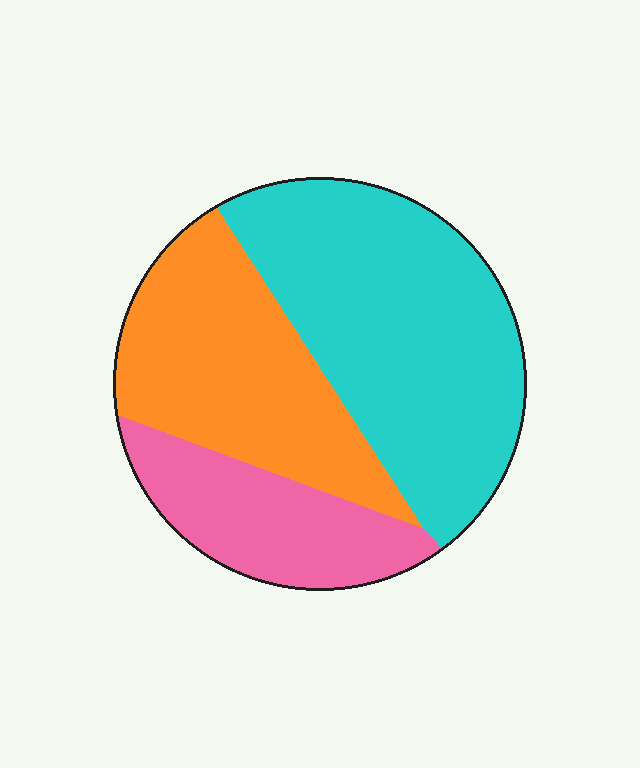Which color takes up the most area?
Cyan, at roughly 45%.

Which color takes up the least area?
Pink, at roughly 20%.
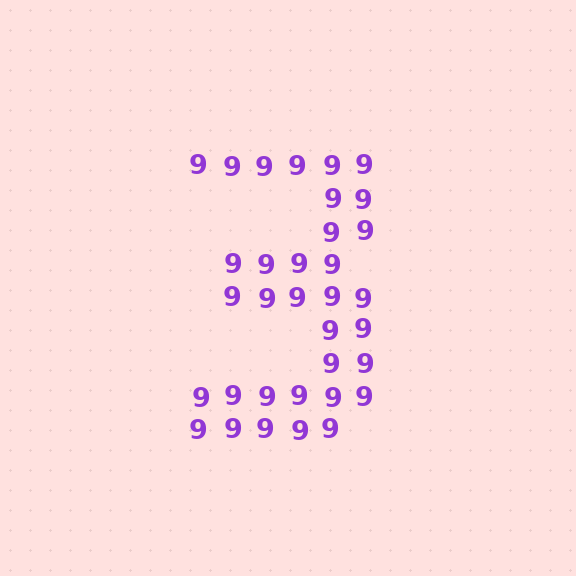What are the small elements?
The small elements are digit 9's.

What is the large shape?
The large shape is the digit 3.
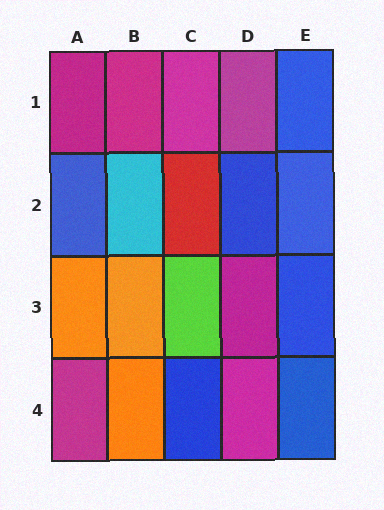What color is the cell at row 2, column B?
Cyan.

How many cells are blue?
7 cells are blue.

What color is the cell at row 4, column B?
Orange.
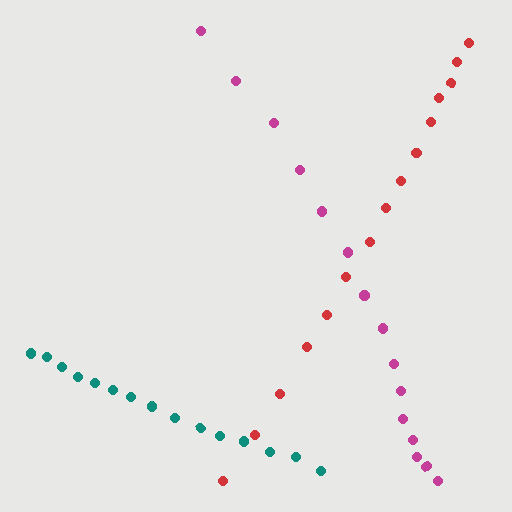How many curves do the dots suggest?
There are 3 distinct paths.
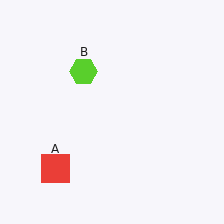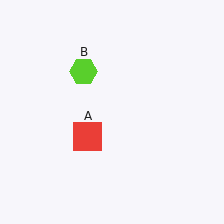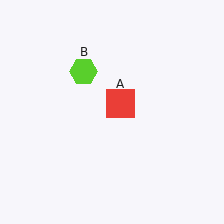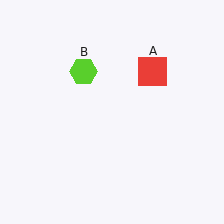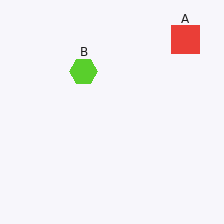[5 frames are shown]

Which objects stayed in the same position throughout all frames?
Lime hexagon (object B) remained stationary.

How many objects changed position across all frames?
1 object changed position: red square (object A).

#####

__WHAT IS REQUIRED__: Please write out the material from the line containing "What is the large shape?" to its final line, both inclusive, exactly as it appears; pictures are not part of the copy.

__PROBLEM SOLUTION__:
What is the large shape?
The large shape is the digit 3.
What color is the cell at row 2, column B?
Cyan.

How many cells are blue?
7 cells are blue.

What color is the cell at row 4, column B?
Orange.
How many curves do the dots suggest?
There are 3 distinct paths.
[5 frames are shown]

Which objects stayed in the same position throughout all frames?
Lime hexagon (object B) remained stationary.

How many objects changed position across all frames?
1 object changed position: red square (object A).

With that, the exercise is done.